What to produce:
All of the material should be reproduced exactly, with pictures left out.

..............................

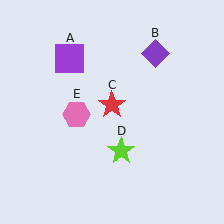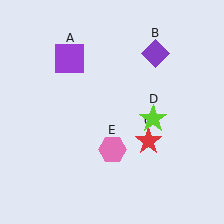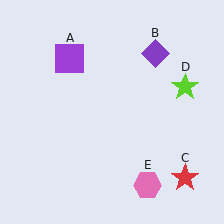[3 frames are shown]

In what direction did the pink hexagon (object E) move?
The pink hexagon (object E) moved down and to the right.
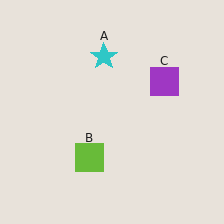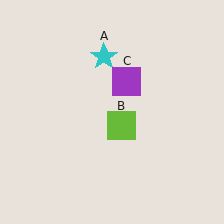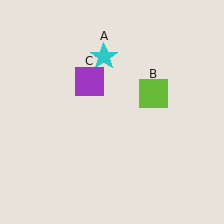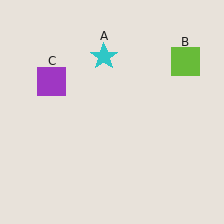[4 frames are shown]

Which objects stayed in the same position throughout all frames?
Cyan star (object A) remained stationary.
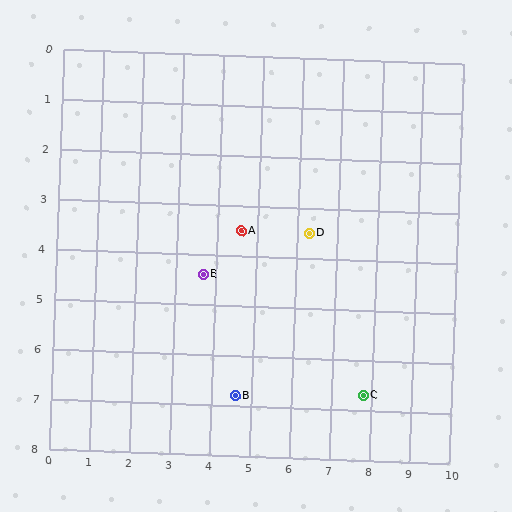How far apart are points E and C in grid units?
Points E and C are about 4.7 grid units apart.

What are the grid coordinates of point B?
Point B is at approximately (4.6, 6.8).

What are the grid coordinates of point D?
Point D is at approximately (6.3, 3.5).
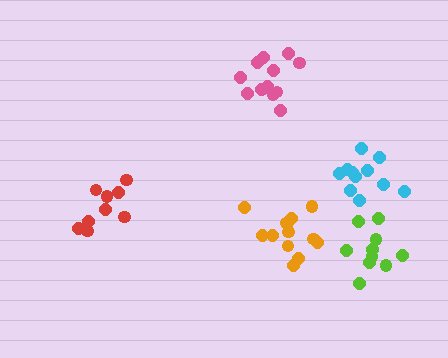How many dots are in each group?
Group 1: 13 dots, Group 2: 13 dots, Group 3: 9 dots, Group 4: 11 dots, Group 5: 10 dots (56 total).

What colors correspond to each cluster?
The clusters are colored: pink, orange, red, cyan, lime.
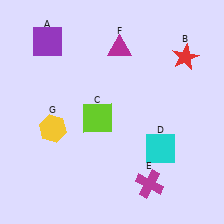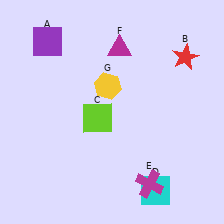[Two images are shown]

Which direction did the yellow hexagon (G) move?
The yellow hexagon (G) moved up and to the right.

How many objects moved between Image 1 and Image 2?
2 objects moved between the two images.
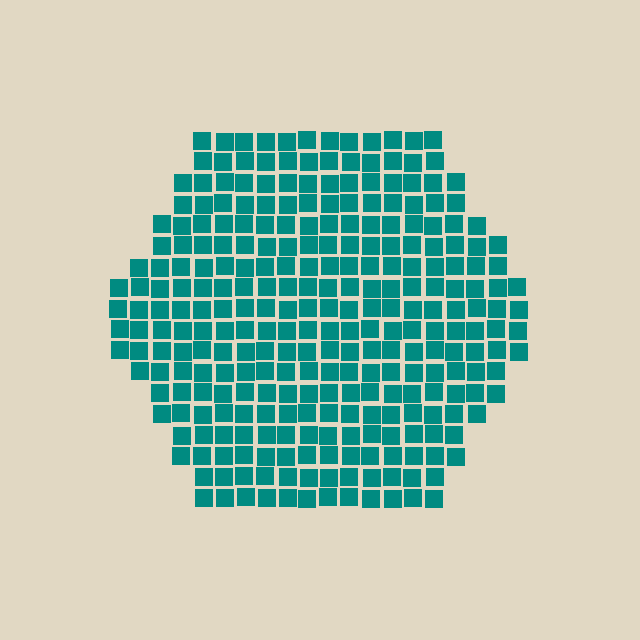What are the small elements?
The small elements are squares.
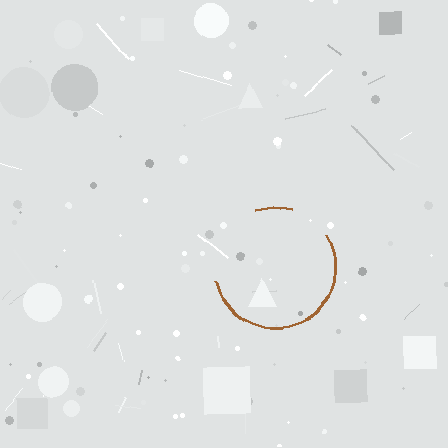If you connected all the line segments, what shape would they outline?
They would outline a circle.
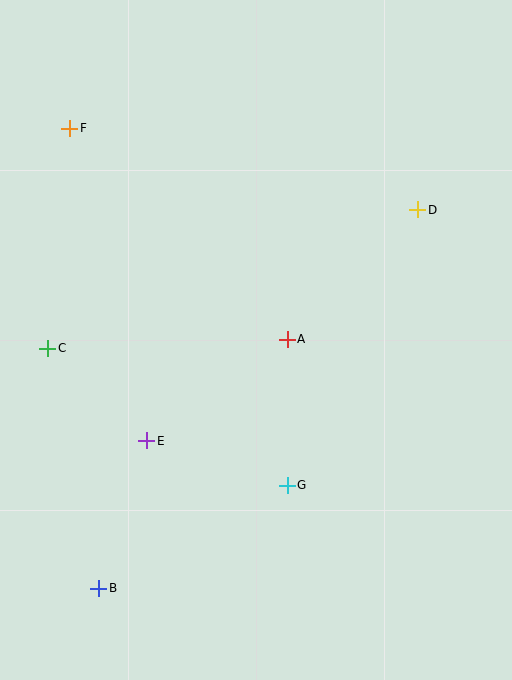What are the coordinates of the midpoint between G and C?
The midpoint between G and C is at (168, 417).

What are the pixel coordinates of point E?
Point E is at (147, 441).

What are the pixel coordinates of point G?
Point G is at (287, 485).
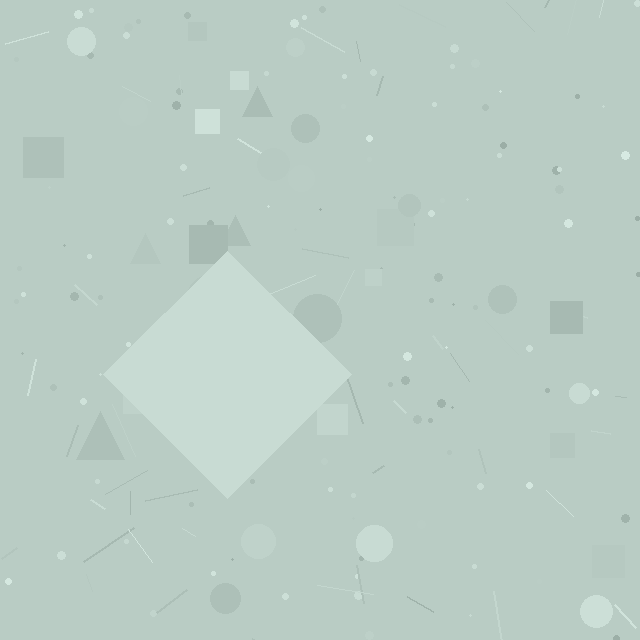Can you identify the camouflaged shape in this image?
The camouflaged shape is a diamond.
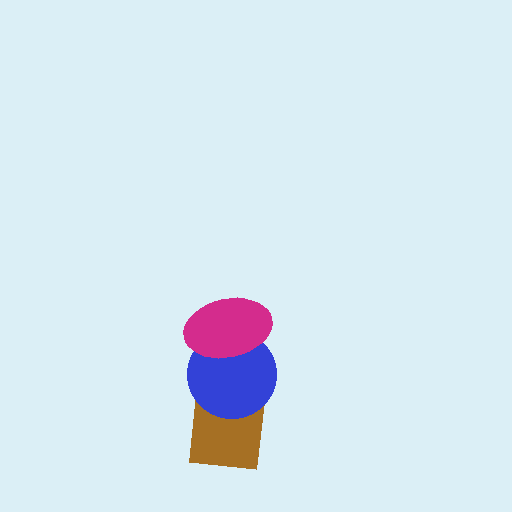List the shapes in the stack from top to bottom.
From top to bottom: the magenta ellipse, the blue circle, the brown square.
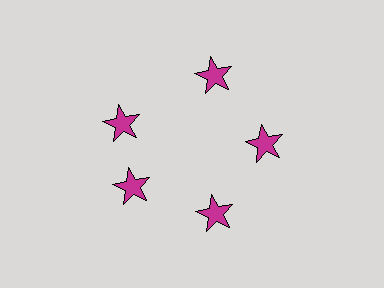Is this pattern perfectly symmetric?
No. The 5 magenta stars are arranged in a ring, but one element near the 10 o'clock position is rotated out of alignment along the ring, breaking the 5-fold rotational symmetry.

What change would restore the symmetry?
The symmetry would be restored by rotating it back into even spacing with its neighbors so that all 5 stars sit at equal angles and equal distance from the center.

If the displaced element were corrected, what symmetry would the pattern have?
It would have 5-fold rotational symmetry — the pattern would map onto itself every 72 degrees.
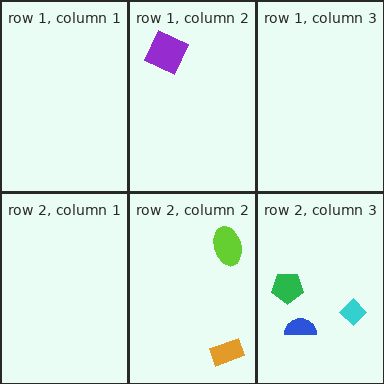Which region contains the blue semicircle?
The row 2, column 3 region.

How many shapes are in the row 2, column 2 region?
2.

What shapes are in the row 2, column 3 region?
The cyan diamond, the blue semicircle, the green pentagon.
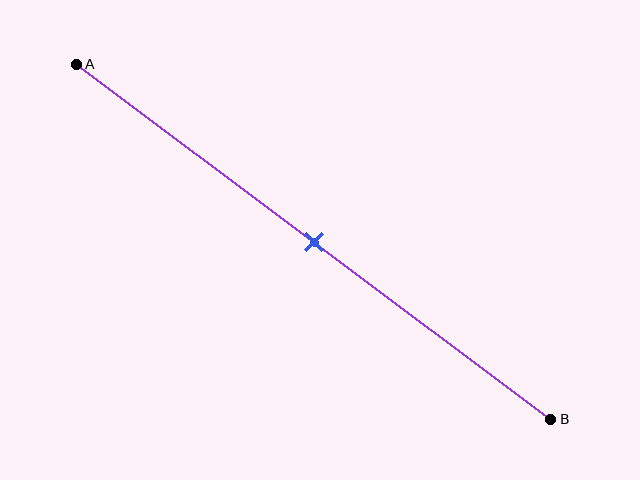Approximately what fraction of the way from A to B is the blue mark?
The blue mark is approximately 50% of the way from A to B.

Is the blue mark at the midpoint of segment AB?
Yes, the mark is approximately at the midpoint.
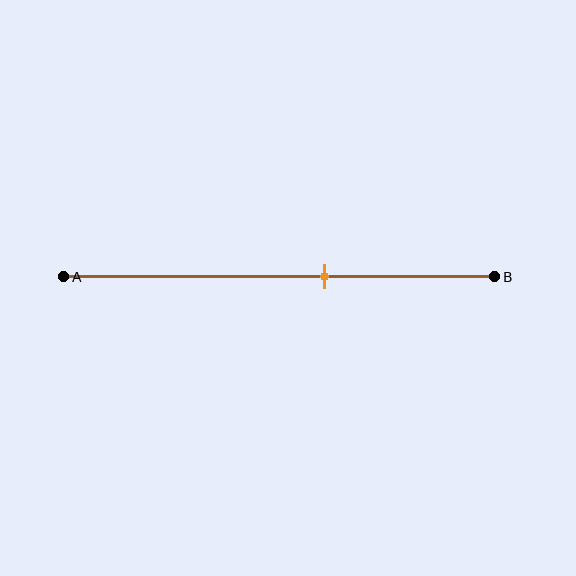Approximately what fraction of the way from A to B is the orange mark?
The orange mark is approximately 60% of the way from A to B.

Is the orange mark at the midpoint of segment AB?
No, the mark is at about 60% from A, not at the 50% midpoint.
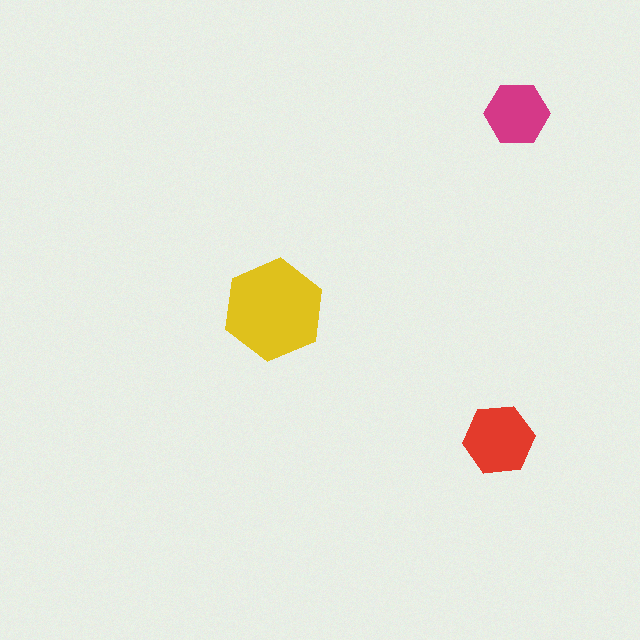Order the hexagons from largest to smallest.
the yellow one, the red one, the magenta one.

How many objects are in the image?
There are 3 objects in the image.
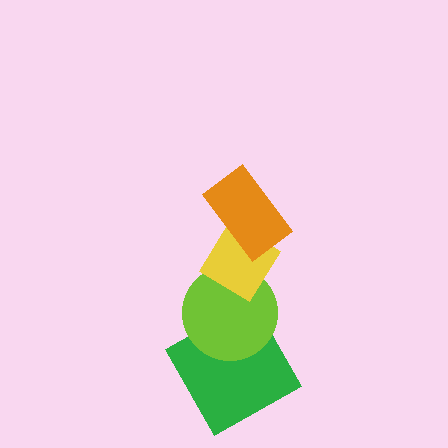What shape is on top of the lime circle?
The yellow diamond is on top of the lime circle.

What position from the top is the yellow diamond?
The yellow diamond is 2nd from the top.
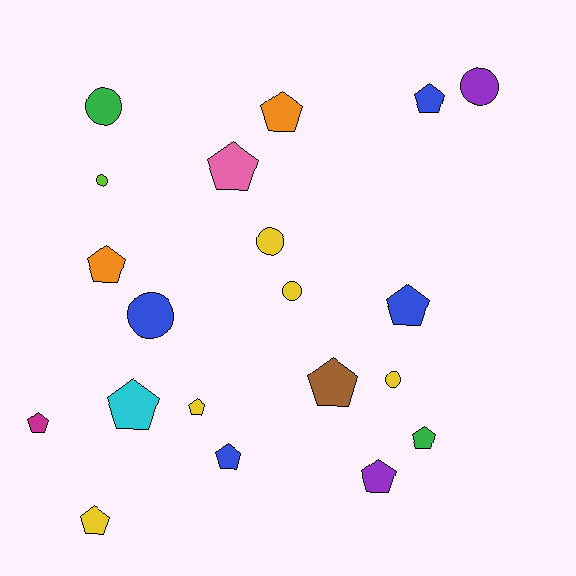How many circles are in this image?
There are 7 circles.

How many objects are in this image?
There are 20 objects.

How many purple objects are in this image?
There are 2 purple objects.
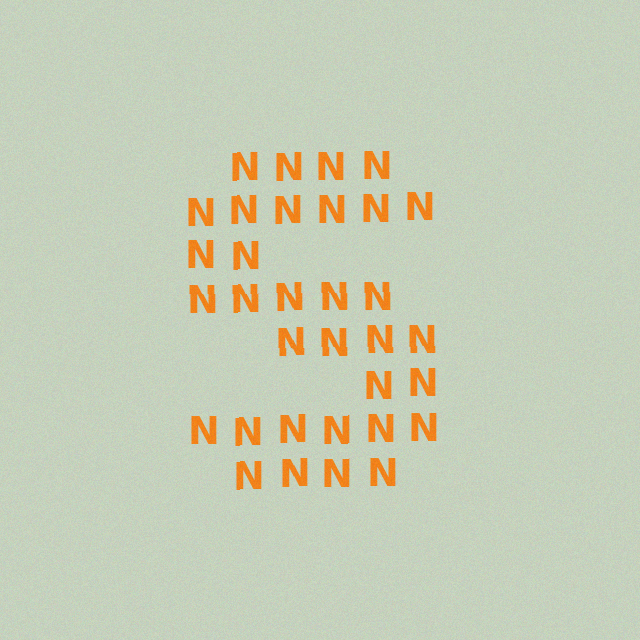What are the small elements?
The small elements are letter N's.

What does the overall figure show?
The overall figure shows the letter S.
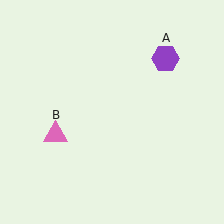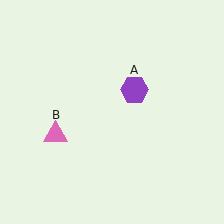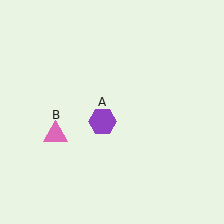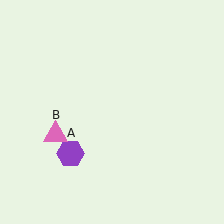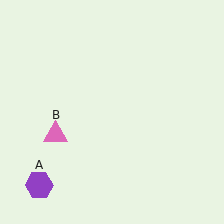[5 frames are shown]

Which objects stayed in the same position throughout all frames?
Pink triangle (object B) remained stationary.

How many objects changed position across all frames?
1 object changed position: purple hexagon (object A).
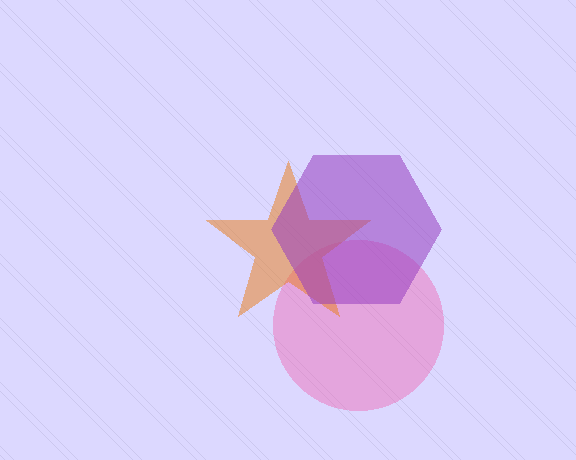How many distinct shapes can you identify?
There are 3 distinct shapes: a pink circle, an orange star, a purple hexagon.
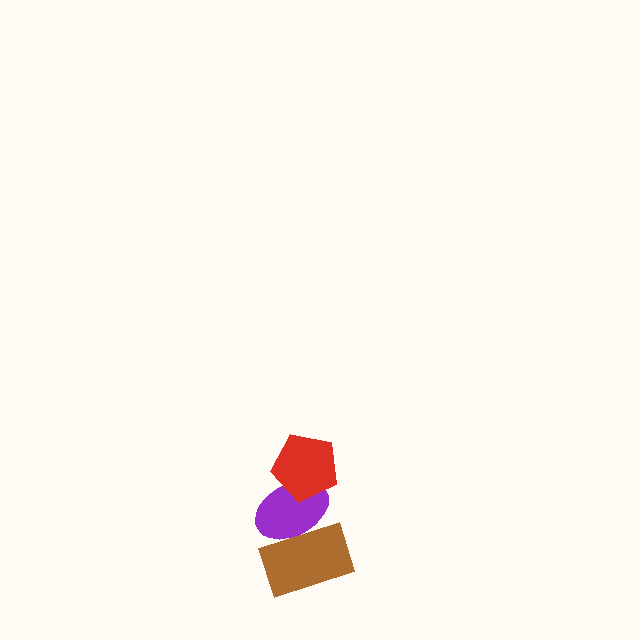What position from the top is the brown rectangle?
The brown rectangle is 3rd from the top.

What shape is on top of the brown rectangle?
The purple ellipse is on top of the brown rectangle.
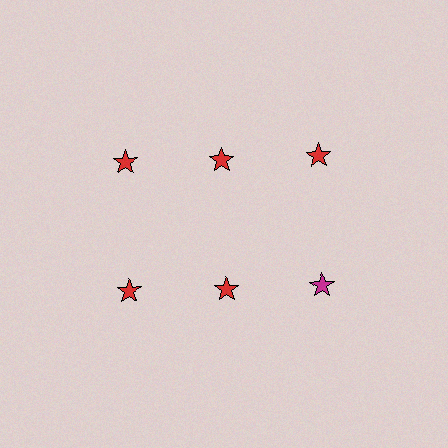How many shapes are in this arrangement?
There are 6 shapes arranged in a grid pattern.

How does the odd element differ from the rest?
It has a different color: magenta instead of red.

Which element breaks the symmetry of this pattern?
The magenta star in the second row, rightmost column breaks the symmetry. All other shapes are red stars.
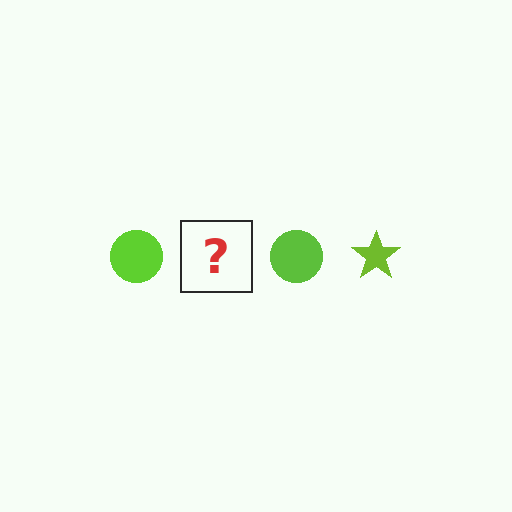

..............................

Final result:
[3 frames are shown]

In what direction did the pink hexagon (object E) move?
The pink hexagon (object E) moved down and to the right.
[4 frames are shown]

Which objects stayed in the same position throughout all frames?
Cyan star (object A) remained stationary.
How far apart are points E and C in grid units?
Points E and C are about 4.7 grid units apart.

What are the grid coordinates of point B?
Point B is at approximately (4.6, 6.8).

What are the grid coordinates of point D?
Point D is at approximately (6.3, 3.5).
How many dots are in each group?
Group 1: 13 dots, Group 2: 13 dots, Group 3: 9 dots, Group 4: 11 dots, Group 5: 10 dots (56 total).

What colors correspond to each cluster?
The clusters are colored: pink, orange, red, cyan, lime.
[Two images are shown]

Which direction did the yellow hexagon (G) move?
The yellow hexagon (G) moved up and to the right.

How many objects moved between Image 1 and Image 2?
2 objects moved between the two images.
What are the small elements?
The small elements are squares.
If you connected all the line segments, what shape would they outline?
They would outline a circle.
What are the coordinates of the midpoint between G and C?
The midpoint between G and C is at (168, 417).

What are the pixel coordinates of point E?
Point E is at (147, 441).

What are the pixel coordinates of point G?
Point G is at (287, 485).
Can you identify the camouflaged shape in this image?
The camouflaged shape is a diamond.
List the shapes in the stack from top to bottom.
From top to bottom: the magenta ellipse, the blue circle, the brown square.
Is this pattern perfectly symmetric?
No. The 5 magenta stars are arranged in a ring, but one element near the 10 o'clock position is rotated out of alignment along the ring, breaking the 5-fold rotational symmetry.

What change would restore the symmetry?
The symmetry would be restored by rotating it back into even spacing with its neighbors so that all 5 stars sit at equal angles and equal distance from the center.

If the displaced element were corrected, what symmetry would the pattern have?
It would have 5-fold rotational symmetry — the pattern would map onto itself every 72 degrees.
Which region contains the blue semicircle?
The row 2, column 3 region.

How many shapes are in the row 2, column 2 region?
2.

What shapes are in the row 2, column 3 region?
The cyan diamond, the blue semicircle, the green pentagon.
Approximately what fraction of the way from A to B is the blue mark?
The blue mark is approximately 50% of the way from A to B.

Is the blue mark at the midpoint of segment AB?
Yes, the mark is approximately at the midpoint.
Approximately what fraction of the way from A to B is the orange mark?
The orange mark is approximately 60% of the way from A to B.

Is the orange mark at the midpoint of segment AB?
No, the mark is at about 60% from A, not at the 50% midpoint.
Order the hexagons from largest to smallest.
the yellow one, the red one, the magenta one.

How many objects are in the image?
There are 3 objects in the image.
What shape is on top of the lime circle?
The yellow diamond is on top of the lime circle.

What position from the top is the yellow diamond?
The yellow diamond is 2nd from the top.
How many circles are in this image?
There are 7 circles.

How many objects are in this image?
There are 20 objects.

How many purple objects are in this image?
There are 2 purple objects.
What are the small elements?
The small elements are letter N's.

What does the overall figure show?
The overall figure shows the letter S.
[5 frames are shown]

Which objects stayed in the same position throughout all frames?
Pink triangle (object B) remained stationary.

How many objects changed position across all frames?
1 object changed position: purple hexagon (object A).
How many distinct shapes can you identify?
There are 3 distinct shapes: a pink circle, an orange star, a purple hexagon.
What position from the top is the brown rectangle?
The brown rectangle is 3rd from the top.

What shape is on top of the brown rectangle?
The purple ellipse is on top of the brown rectangle.
How many shapes are in this arrangement?
There are 6 shapes arranged in a grid pattern.

How does the odd element differ from the rest?
It has a different color: magenta instead of red.

Which element breaks the symmetry of this pattern?
The magenta star in the second row, rightmost column breaks the symmetry. All other shapes are red stars.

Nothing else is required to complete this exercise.